Problem description
Give an exact copy of every line, leaving images out.

Records provided
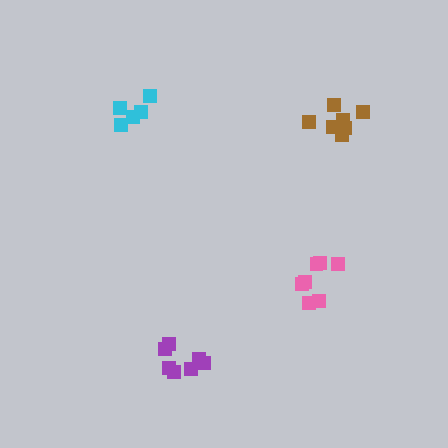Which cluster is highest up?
The cyan cluster is topmost.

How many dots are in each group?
Group 1: 5 dots, Group 2: 7 dots, Group 3: 7 dots, Group 4: 7 dots (26 total).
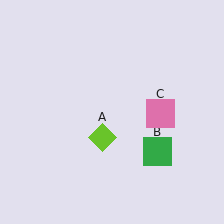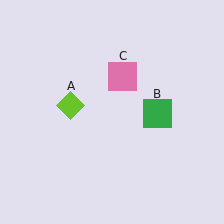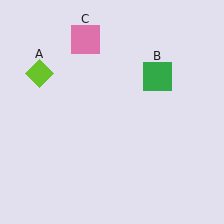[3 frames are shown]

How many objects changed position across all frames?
3 objects changed position: lime diamond (object A), green square (object B), pink square (object C).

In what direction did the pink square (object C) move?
The pink square (object C) moved up and to the left.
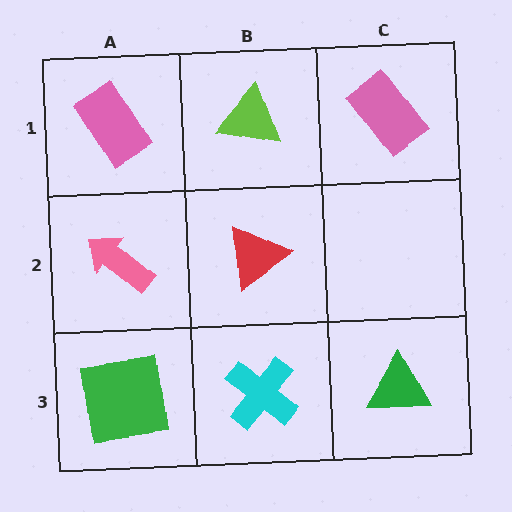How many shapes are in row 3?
3 shapes.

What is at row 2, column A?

Result for this task
Which cluster is highest up?
The cyan cluster is topmost.

How many dots are in each group?
Group 1: 5 dots, Group 2: 7 dots, Group 3: 7 dots, Group 4: 7 dots (26 total).
[3 frames are shown]

How many objects changed position across all frames?
3 objects changed position: lime diamond (object A), green square (object B), pink square (object C).

In what direction did the pink square (object C) move?
The pink square (object C) moved up and to the left.
How many shapes are in row 3?
3 shapes.

What is at row 2, column A?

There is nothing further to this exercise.